YOUR INSTRUCTIONS: Output only the lines from the line holding "How many spatial groupings are visible?" through the close of the records, exactly as they appear, with all pictures omitted.

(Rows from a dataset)
-=-=-=-=-

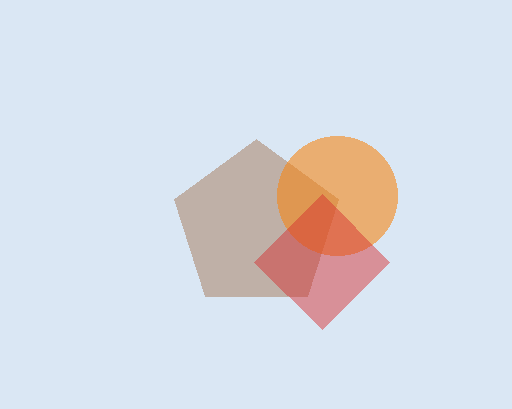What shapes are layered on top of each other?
The layered shapes are: a brown pentagon, an orange circle, a red diamond.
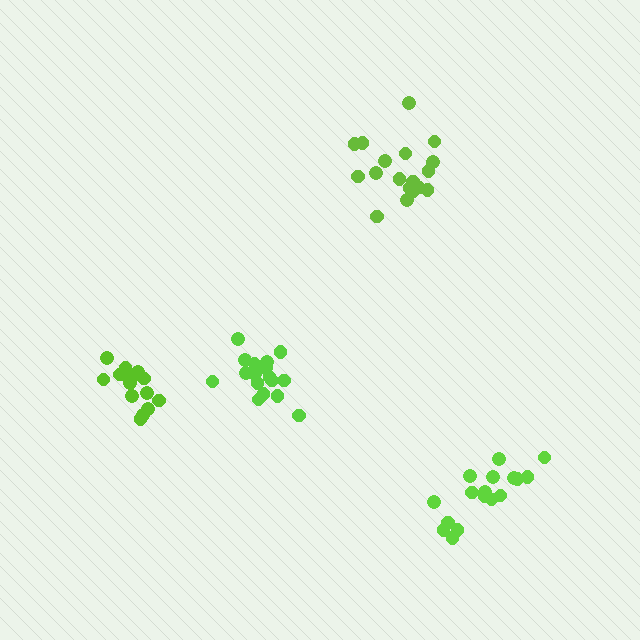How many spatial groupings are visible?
There are 4 spatial groupings.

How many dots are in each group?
Group 1: 14 dots, Group 2: 17 dots, Group 3: 18 dots, Group 4: 17 dots (66 total).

-=-=-=-=-

EXERCISE OUTPUT:
How many spatial groupings are visible?
There are 4 spatial groupings.

How many dots are in each group?
Group 1: 14 dots, Group 2: 17 dots, Group 3: 18 dots, Group 4: 17 dots (66 total).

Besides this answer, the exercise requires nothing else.